§ **Task requirements**
Return all of the data exactly, with nothing left out but the pictures.

....

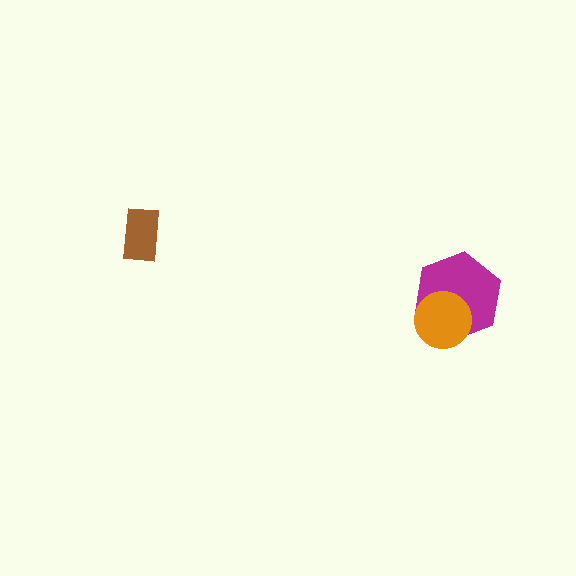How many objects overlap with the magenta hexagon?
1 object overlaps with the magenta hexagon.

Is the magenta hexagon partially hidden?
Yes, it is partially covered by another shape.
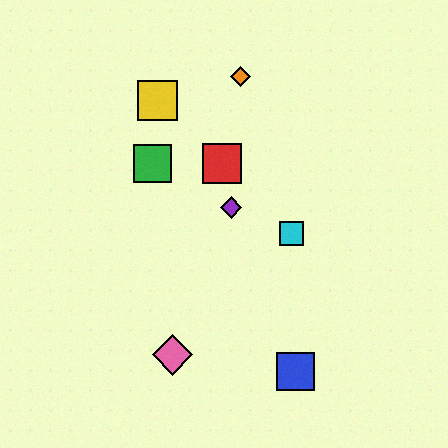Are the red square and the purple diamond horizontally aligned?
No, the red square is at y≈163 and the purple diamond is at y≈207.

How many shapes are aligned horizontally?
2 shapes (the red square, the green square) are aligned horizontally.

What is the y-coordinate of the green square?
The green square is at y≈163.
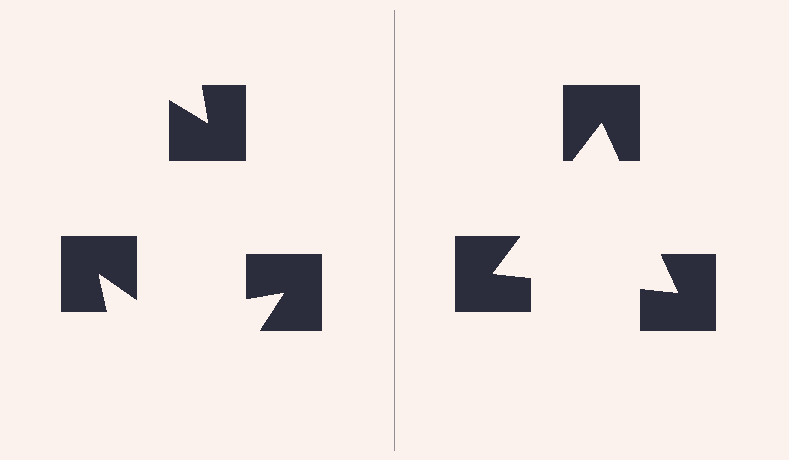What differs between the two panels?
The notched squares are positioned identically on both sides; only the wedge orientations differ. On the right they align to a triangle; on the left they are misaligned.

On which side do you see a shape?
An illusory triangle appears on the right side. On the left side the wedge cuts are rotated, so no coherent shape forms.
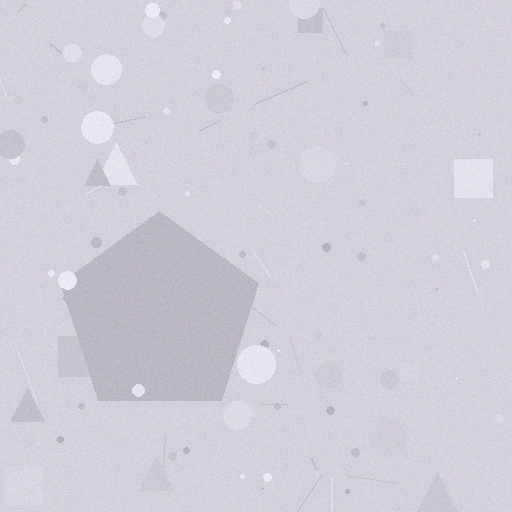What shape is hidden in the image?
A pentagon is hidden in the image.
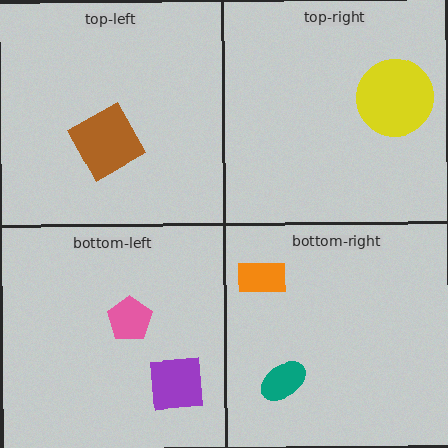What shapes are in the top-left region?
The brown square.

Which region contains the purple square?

....

§ **Full answer**
How many objects overlap with the magenta hexagon?
1 object overlaps with the magenta hexagon.

Is the magenta hexagon partially hidden?
Yes, it is partially covered by another shape.
Are the red square and the purple diamond horizontally aligned?
No, the red square is at y≈163 and the purple diamond is at y≈207.

How many shapes are aligned horizontally?
2 shapes (the red square, the green square) are aligned horizontally.

What is the y-coordinate of the green square?
The green square is at y≈163.
What differs between the two panels?
The notched squares are positioned identically on both sides; only the wedge orientations differ. On the right they align to a triangle; on the left they are misaligned.

On which side do you see a shape?
An illusory triangle appears on the right side. On the left side the wedge cuts are rotated, so no coherent shape forms.
What shape is hidden in the image?
A pentagon is hidden in the image.
What shapes are in the top-left region?
The brown square.

Which region contains the purple square?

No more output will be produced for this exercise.